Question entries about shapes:
---+---

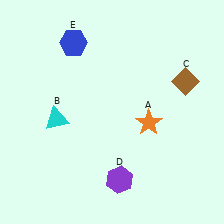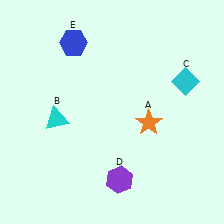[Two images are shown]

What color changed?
The diamond (C) changed from brown in Image 1 to cyan in Image 2.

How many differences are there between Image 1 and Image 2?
There is 1 difference between the two images.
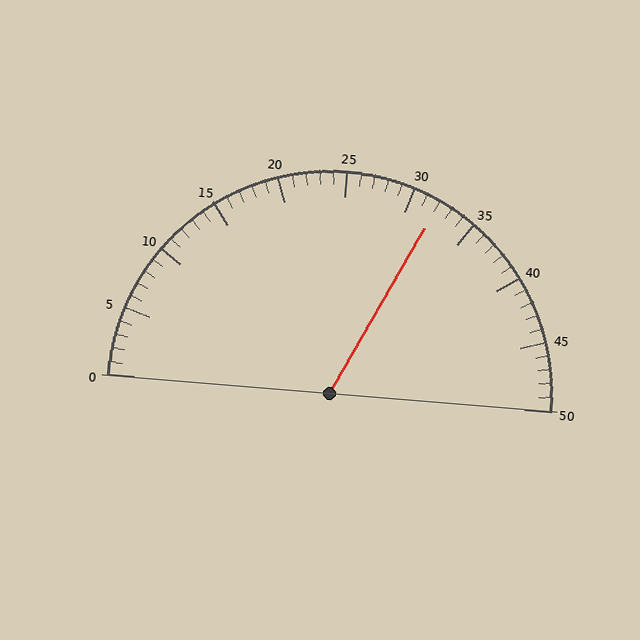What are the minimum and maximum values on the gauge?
The gauge ranges from 0 to 50.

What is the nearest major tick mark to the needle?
The nearest major tick mark is 30.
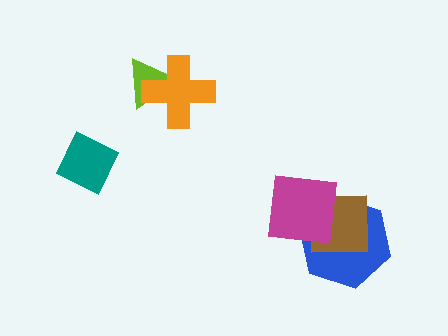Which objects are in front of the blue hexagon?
2 objects cover part of the blue hexagon: the brown square and the magenta square.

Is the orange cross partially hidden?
No, no other shape covers it.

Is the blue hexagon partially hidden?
Yes, it is partially covered by another shape.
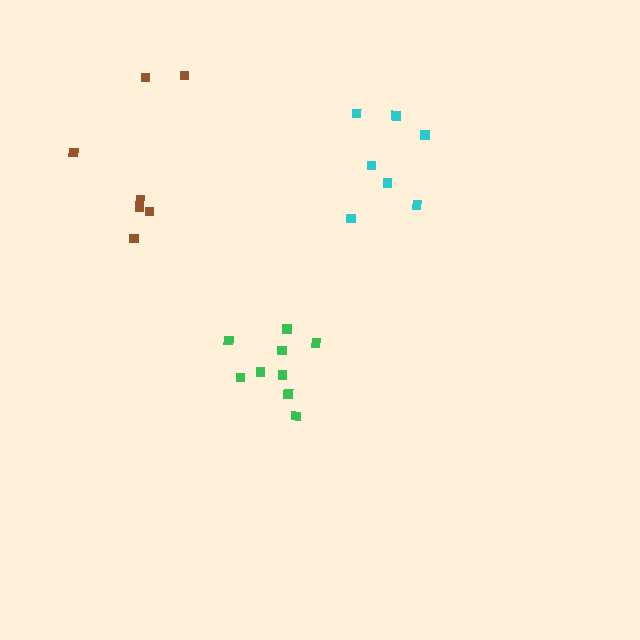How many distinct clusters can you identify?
There are 3 distinct clusters.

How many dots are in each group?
Group 1: 9 dots, Group 2: 7 dots, Group 3: 7 dots (23 total).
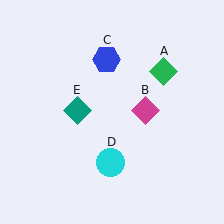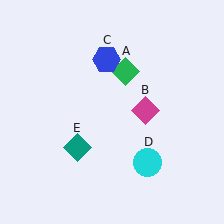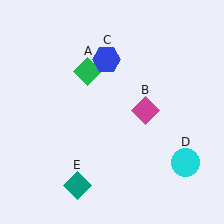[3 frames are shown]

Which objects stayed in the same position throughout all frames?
Magenta diamond (object B) and blue hexagon (object C) remained stationary.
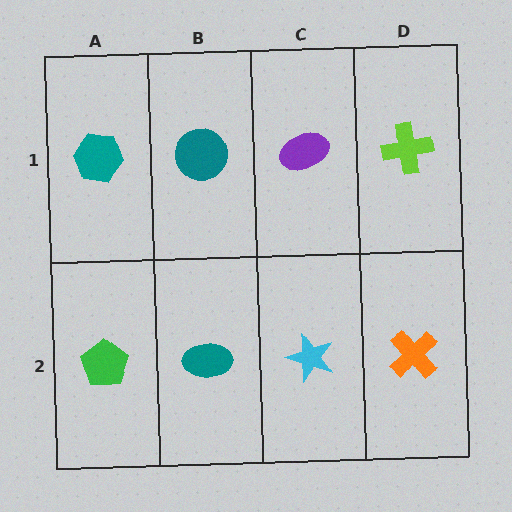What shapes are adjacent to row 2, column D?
A lime cross (row 1, column D), a cyan star (row 2, column C).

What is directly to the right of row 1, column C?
A lime cross.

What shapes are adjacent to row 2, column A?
A teal hexagon (row 1, column A), a teal ellipse (row 2, column B).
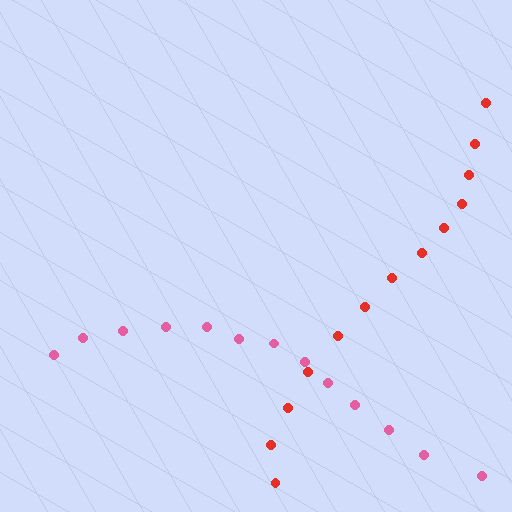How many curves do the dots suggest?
There are 2 distinct paths.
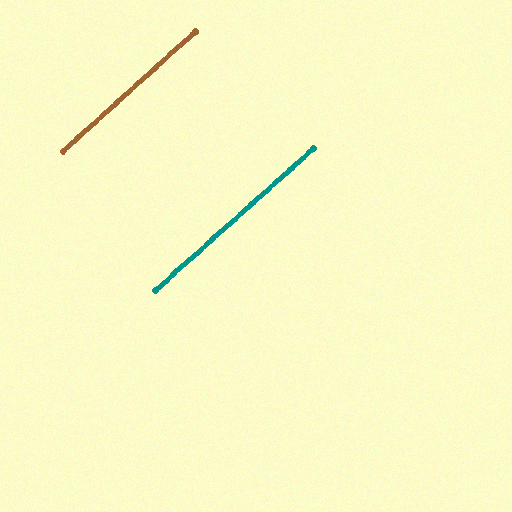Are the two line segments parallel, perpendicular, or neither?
Parallel — their directions differ by only 0.3°.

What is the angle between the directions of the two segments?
Approximately 0 degrees.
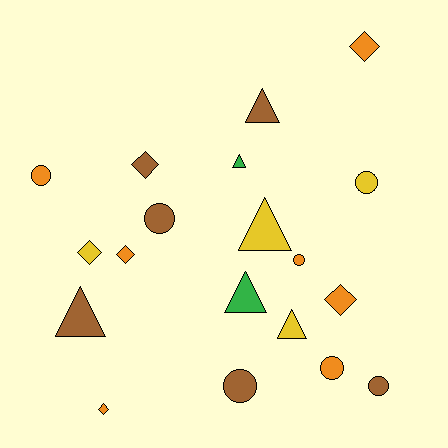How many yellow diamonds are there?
There is 1 yellow diamond.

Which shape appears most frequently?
Circle, with 7 objects.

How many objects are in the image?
There are 19 objects.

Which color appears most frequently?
Orange, with 7 objects.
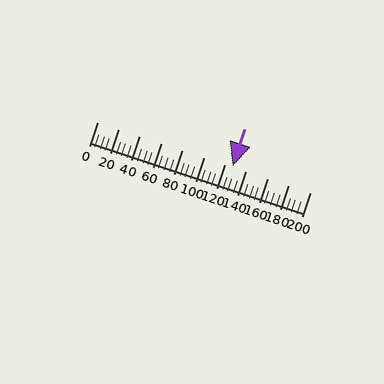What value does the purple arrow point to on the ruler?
The purple arrow points to approximately 127.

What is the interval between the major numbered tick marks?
The major tick marks are spaced 20 units apart.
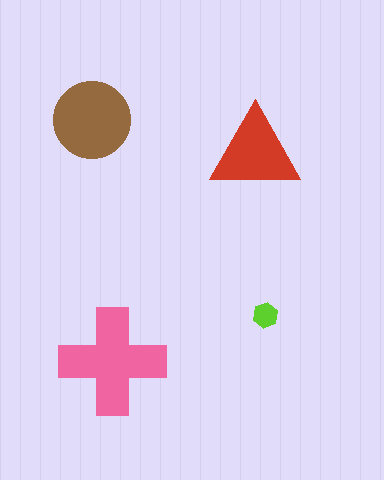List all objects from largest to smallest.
The pink cross, the brown circle, the red triangle, the lime hexagon.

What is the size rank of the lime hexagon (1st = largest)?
4th.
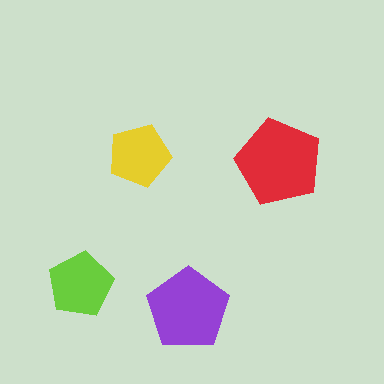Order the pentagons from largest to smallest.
the red one, the purple one, the lime one, the yellow one.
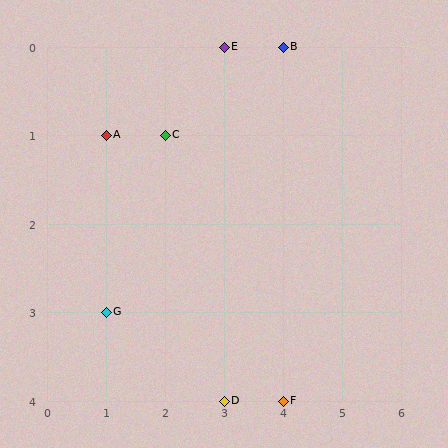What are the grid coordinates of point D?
Point D is at grid coordinates (3, 4).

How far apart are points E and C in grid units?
Points E and C are 1 column and 1 row apart (about 1.4 grid units diagonally).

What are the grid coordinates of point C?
Point C is at grid coordinates (2, 1).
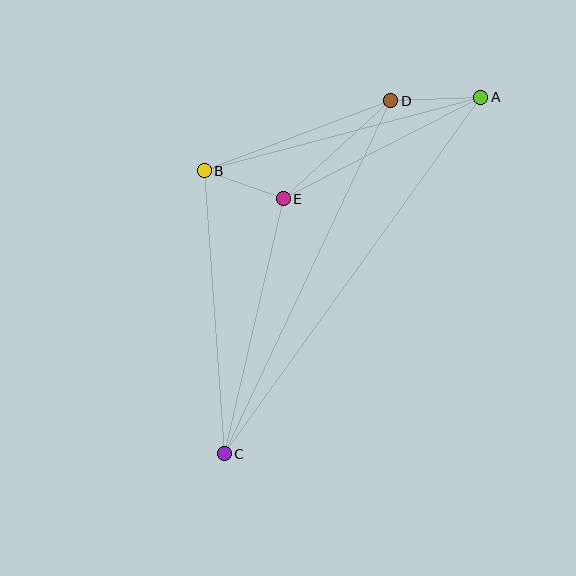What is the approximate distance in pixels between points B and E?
The distance between B and E is approximately 84 pixels.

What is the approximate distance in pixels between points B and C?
The distance between B and C is approximately 284 pixels.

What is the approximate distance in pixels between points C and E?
The distance between C and E is approximately 262 pixels.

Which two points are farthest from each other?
Points A and C are farthest from each other.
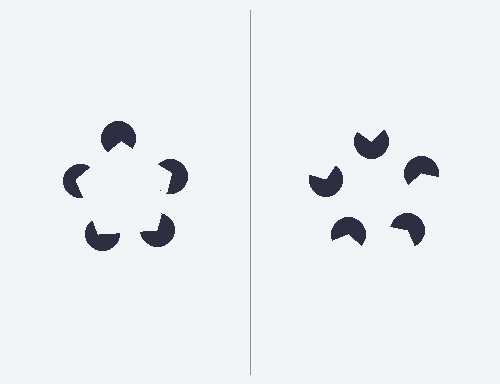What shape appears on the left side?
An illusory pentagon.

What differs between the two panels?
The pac-man discs are positioned identically on both sides; only the wedge orientations differ. On the left they align to a pentagon; on the right they are misaligned.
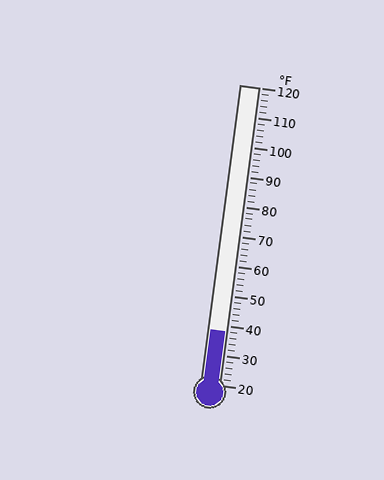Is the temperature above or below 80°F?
The temperature is below 80°F.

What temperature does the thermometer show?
The thermometer shows approximately 38°F.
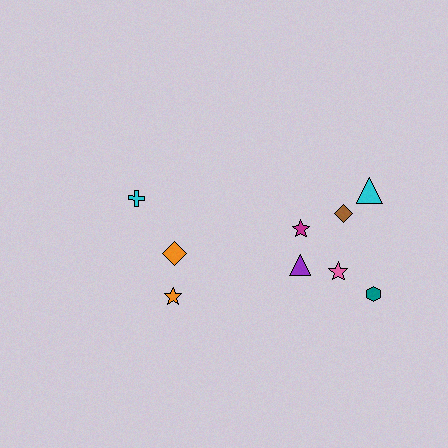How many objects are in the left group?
There are 3 objects.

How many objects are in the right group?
There are 6 objects.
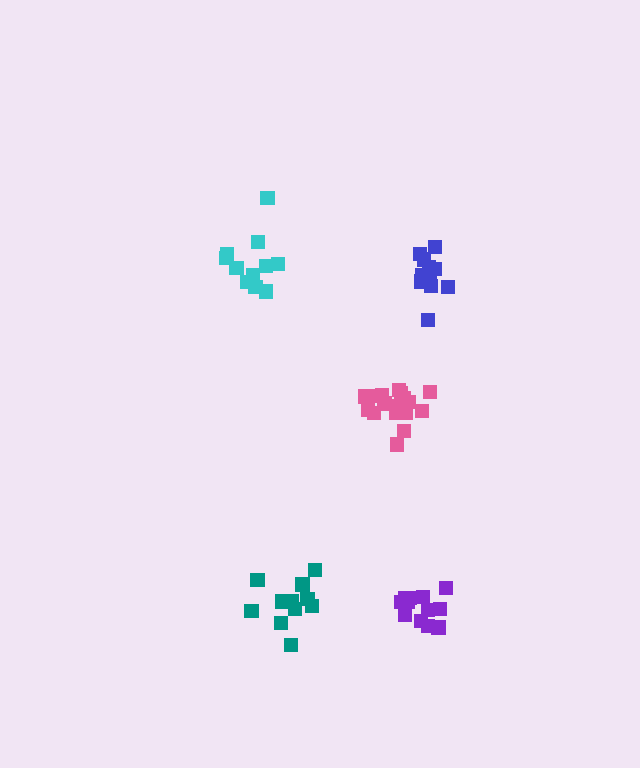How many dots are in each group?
Group 1: 11 dots, Group 2: 17 dots, Group 3: 11 dots, Group 4: 11 dots, Group 5: 12 dots (62 total).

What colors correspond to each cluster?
The clusters are colored: cyan, pink, teal, blue, purple.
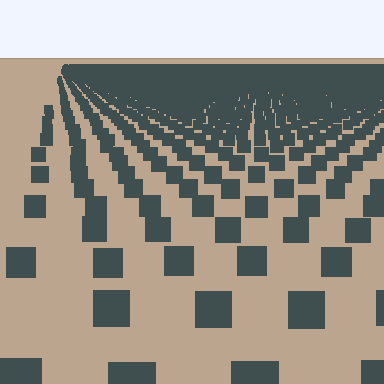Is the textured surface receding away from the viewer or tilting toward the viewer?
The surface is receding away from the viewer. Texture elements get smaller and denser toward the top.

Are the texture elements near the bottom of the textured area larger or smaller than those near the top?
Larger. Near the bottom, elements are closer to the viewer and appear at a bigger on-screen size.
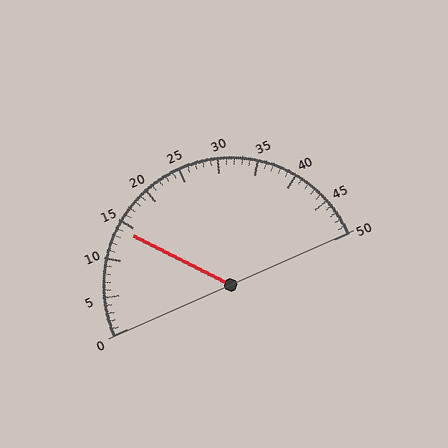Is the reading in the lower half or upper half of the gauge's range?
The reading is in the lower half of the range (0 to 50).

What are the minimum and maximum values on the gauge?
The gauge ranges from 0 to 50.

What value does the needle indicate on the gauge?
The needle indicates approximately 14.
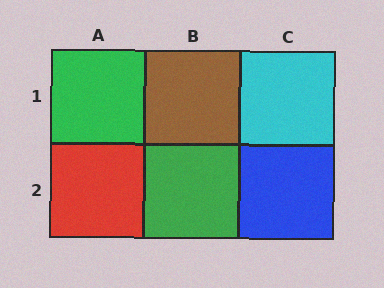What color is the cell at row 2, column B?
Green.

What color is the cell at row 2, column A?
Red.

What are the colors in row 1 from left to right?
Green, brown, cyan.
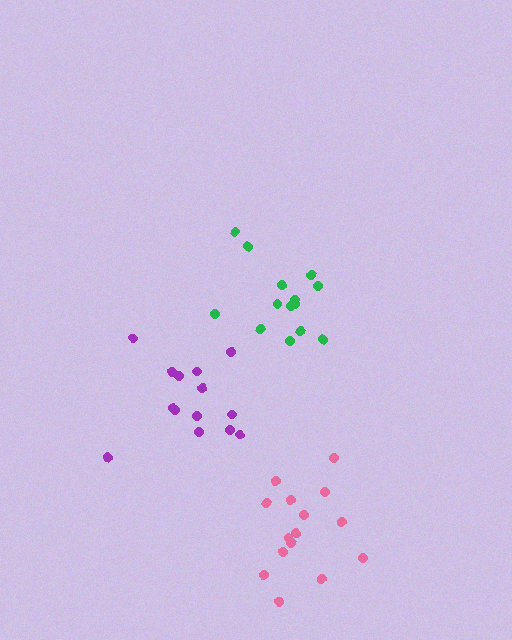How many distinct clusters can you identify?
There are 3 distinct clusters.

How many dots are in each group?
Group 1: 14 dots, Group 2: 15 dots, Group 3: 14 dots (43 total).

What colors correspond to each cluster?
The clusters are colored: green, pink, purple.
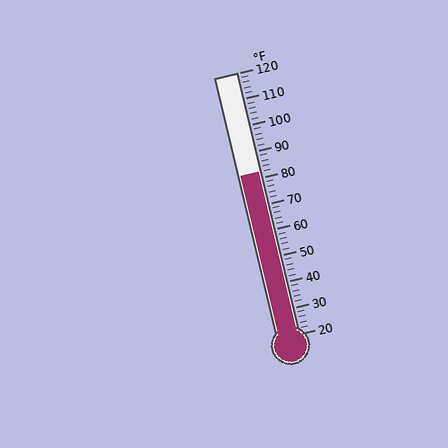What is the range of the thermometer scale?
The thermometer scale ranges from 20°F to 120°F.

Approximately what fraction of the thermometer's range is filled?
The thermometer is filled to approximately 60% of its range.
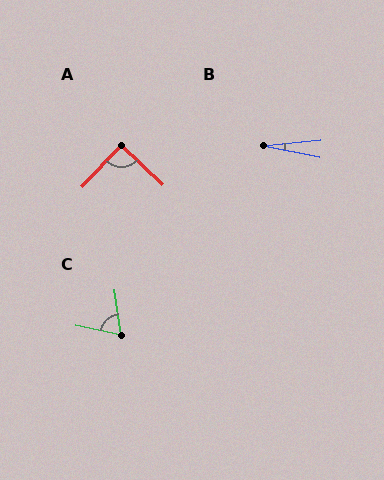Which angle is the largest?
A, at approximately 90 degrees.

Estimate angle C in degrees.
Approximately 70 degrees.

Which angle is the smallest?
B, at approximately 16 degrees.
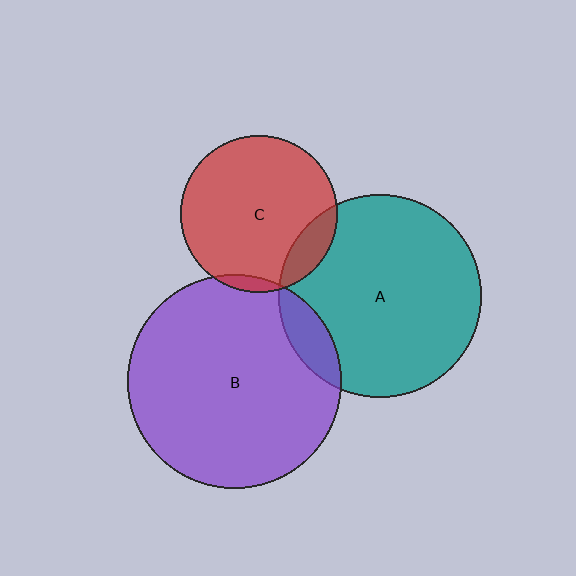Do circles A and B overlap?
Yes.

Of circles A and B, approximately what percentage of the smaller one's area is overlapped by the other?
Approximately 10%.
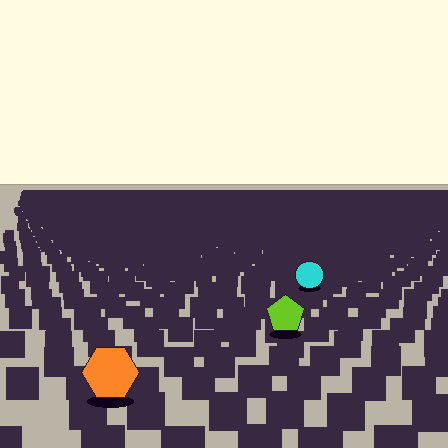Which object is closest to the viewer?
The orange hexagon is closest. The texture marks near it are larger and more spread out.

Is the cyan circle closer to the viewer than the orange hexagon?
No. The orange hexagon is closer — you can tell from the texture gradient: the ground texture is coarser near it.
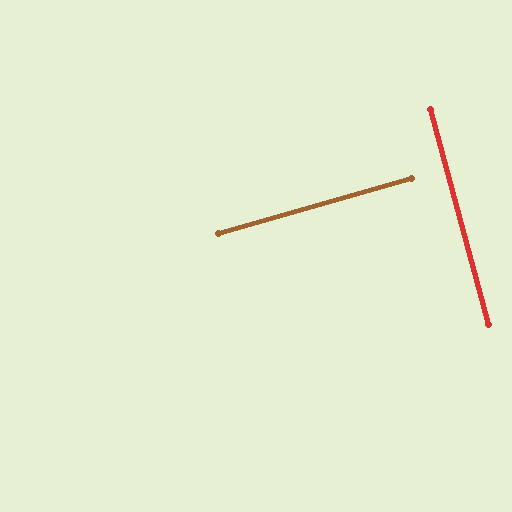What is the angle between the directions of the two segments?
Approximately 89 degrees.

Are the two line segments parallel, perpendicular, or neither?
Perpendicular — they meet at approximately 89°.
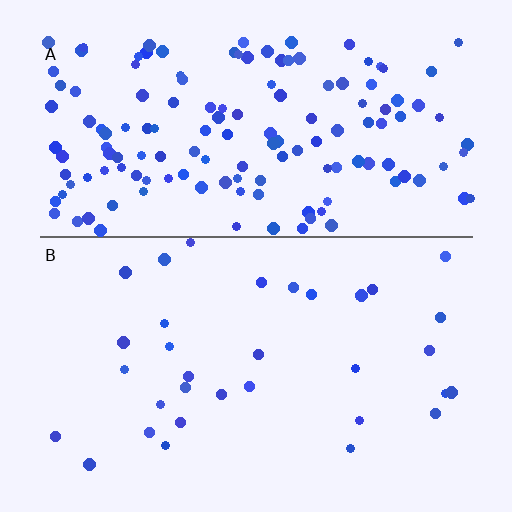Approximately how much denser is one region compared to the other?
Approximately 4.3× — region A over region B.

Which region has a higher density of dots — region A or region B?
A (the top).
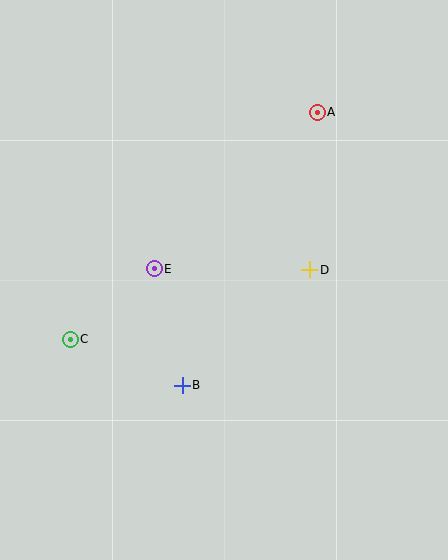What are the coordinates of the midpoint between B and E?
The midpoint between B and E is at (168, 327).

---+---

YOUR TASK: Repeat each entry precisely as it appears. Leave the pictures out.

SOLUTION FOR THIS TASK:
[Two images are shown]

What color changed?
The diamond (C) changed from brown in Image 1 to cyan in Image 2.

How many differences are there between Image 1 and Image 2?
There is 1 difference between the two images.
What are the minimum and maximum values on the gauge?
The gauge ranges from 0 to 50.

What is the nearest major tick mark to the needle?
The nearest major tick mark is 30.
Which objects are in front of the blue hexagon?
2 objects cover part of the blue hexagon: the brown square and the magenta square.

Is the orange cross partially hidden?
No, no other shape covers it.

Is the blue hexagon partially hidden?
Yes, it is partially covered by another shape.
How many distinct clusters can you identify?
There are 3 distinct clusters.

How many dots are in each group?
Group 1: 9 dots, Group 2: 7 dots, Group 3: 7 dots (23 total).
[3 frames are shown]

Which objects stayed in the same position throughout all frames?
Magenta diamond (object B) and blue hexagon (object C) remained stationary.
What shapes are adjacent to row 2, column D?
A lime cross (row 1, column D), a cyan star (row 2, column C).

What is directly to the right of row 1, column C?
A lime cross.

What shapes are adjacent to row 2, column A?
A teal hexagon (row 1, column A), a teal ellipse (row 2, column B).
How many curves do the dots suggest?
There are 2 distinct paths.
Are the two line segments parallel, perpendicular, or neither?
Parallel — their directions differ by only 0.3°.

What is the angle between the directions of the two segments?
Approximately 0 degrees.
How many yellow diamonds are there?
There is 1 yellow diamond.

Which shape appears most frequently?
Circle, with 7 objects.

How many objects are in the image?
There are 19 objects.

Which color appears most frequently?
Orange, with 7 objects.
What value does the purple arrow point to on the ruler?
The purple arrow points to approximately 127.

What is the interval between the major numbered tick marks?
The major tick marks are spaced 20 units apart.
List all objects from largest to smallest.
The pink cross, the brown circle, the red triangle, the lime hexagon.

What is the size rank of the lime hexagon (1st = largest)?
4th.
Order the pentagons from largest to smallest.
the red one, the purple one, the lime one, the yellow one.
What are the grid coordinates of point D?
Point D is at grid coordinates (3, 4).

How far apart are points E and C in grid units?
Points E and C are 1 column and 1 row apart (about 1.4 grid units diagonally).

What are the grid coordinates of point C?
Point C is at grid coordinates (2, 1).
What is the approximate distance in pixels between points B and E?
The distance between B and E is approximately 84 pixels.

What is the approximate distance in pixels between points B and C?
The distance between B and C is approximately 284 pixels.

What is the approximate distance in pixels between points C and E?
The distance between C and E is approximately 262 pixels.

Which two points are farthest from each other?
Points A and C are farthest from each other.
What shape appears on the left side?
An illusory pentagon.

What differs between the two panels?
The pac-man discs are positioned identically on both sides; only the wedge orientations differ. On the left they align to a pentagon; on the right they are misaligned.
Is the temperature above or below 80°F?
The temperature is below 80°F.

What temperature does the thermometer show?
The thermometer shows approximately 38°F.
How many objects are in the left group?
There are 3 objects.

How many objects are in the right group?
There are 6 objects.
How many dots are in each group?
Group 1: 11 dots, Group 2: 17 dots, Group 3: 11 dots, Group 4: 11 dots, Group 5: 12 dots (62 total).

What colors correspond to each cluster?
The clusters are colored: cyan, pink, teal, blue, purple.
Is the textured surface receding away from the viewer or tilting toward the viewer?
The surface is receding away from the viewer. Texture elements get smaller and denser toward the top.

Are the texture elements near the bottom of the textured area larger or smaller than those near the top?
Larger. Near the bottom, elements are closer to the viewer and appear at a bigger on-screen size.
Is the reading in the lower half or upper half of the gauge's range?
The reading is in the lower half of the range (0 to 50).

What are the minimum and maximum values on the gauge?
The gauge ranges from 0 to 50.

What value does the needle indicate on the gauge?
The needle indicates approximately 14.
What color is the cell at row 2, column B?
Green.

What color is the cell at row 2, column A?
Red.

What are the colors in row 1 from left to right?
Green, brown, cyan.
How many distinct clusters can you identify?
There are 3 distinct clusters.

How many dots are in each group?
Group 1: 14 dots, Group 2: 15 dots, Group 3: 14 dots (43 total).

What colors correspond to each cluster?
The clusters are colored: green, pink, purple.
What is the range of the thermometer scale?
The thermometer scale ranges from 20°F to 120°F.

Approximately what fraction of the thermometer's range is filled?
The thermometer is filled to approximately 60% of its range.
Which angle is the largest?
A, at approximately 90 degrees.

Estimate angle C in degrees.
Approximately 70 degrees.

Which angle is the smallest?
B, at approximately 16 degrees.
Do circles A and B overlap?
Yes.

Of circles A and B, approximately what percentage of the smaller one's area is overlapped by the other?
Approximately 10%.
Which object is closest to the viewer?
The orange hexagon is closest. The texture marks near it are larger and more spread out.

Is the cyan circle closer to the viewer than the orange hexagon?
No. The orange hexagon is closer — you can tell from the texture gradient: the ground texture is coarser near it.
What is the angle between the directions of the two segments?
Approximately 89 degrees.

Are the two line segments parallel, perpendicular, or neither?
Perpendicular — they meet at approximately 89°.
Approximately how much denser is one region compared to the other?
Approximately 4.3× — region A over region B.

Which region has a higher density of dots — region A or region B?
A (the top).
What are the coordinates of the midpoint between B and E?
The midpoint between B and E is at (168, 327).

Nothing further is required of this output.